### DATA FOR THIS TASK
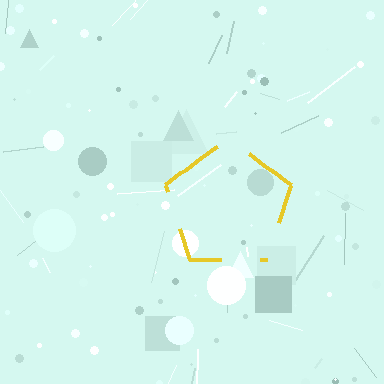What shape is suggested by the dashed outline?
The dashed outline suggests a pentagon.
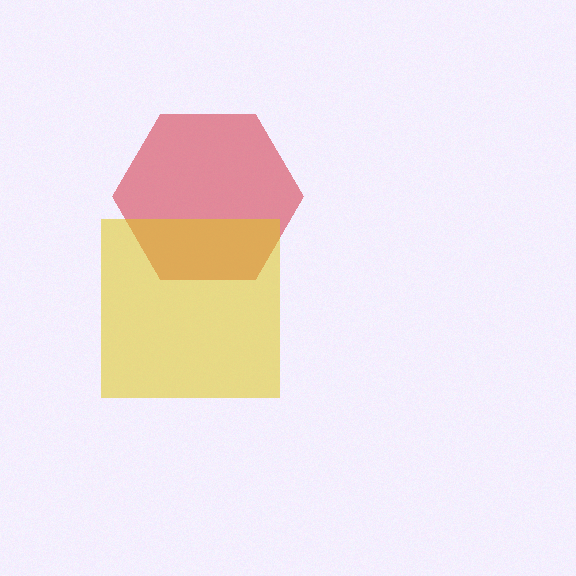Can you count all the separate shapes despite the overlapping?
Yes, there are 2 separate shapes.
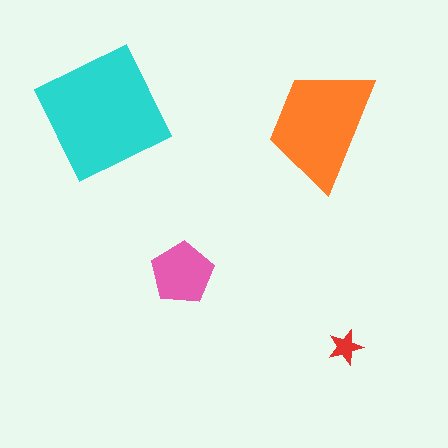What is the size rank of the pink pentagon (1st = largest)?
3rd.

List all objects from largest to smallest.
The cyan square, the orange trapezoid, the pink pentagon, the red star.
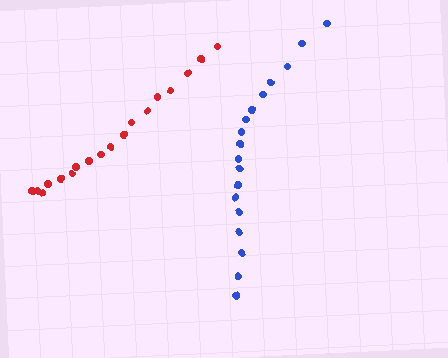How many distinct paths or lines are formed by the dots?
There are 2 distinct paths.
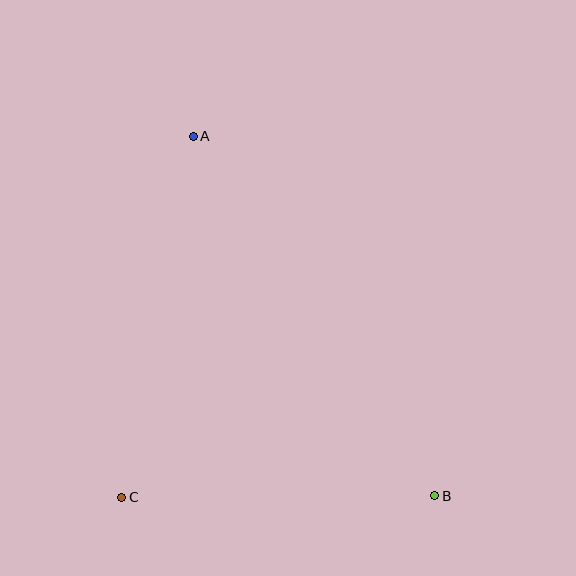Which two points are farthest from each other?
Points A and B are farthest from each other.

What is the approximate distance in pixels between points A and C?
The distance between A and C is approximately 368 pixels.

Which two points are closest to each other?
######
**EXERCISE BRIEF:**
Up to and including the last line of the listing, starting at the line with "How many distinct", extract every line exactly and leave out the pictures.

**ANSWER:**
How many distinct paths or lines are formed by the dots?
There are 2 distinct paths.
Which two points are farthest from each other?
Points A and B are farthest from each other.

What is the approximate distance in pixels between points A and C?
The distance between A and C is approximately 368 pixels.

Which two points are closest to each other?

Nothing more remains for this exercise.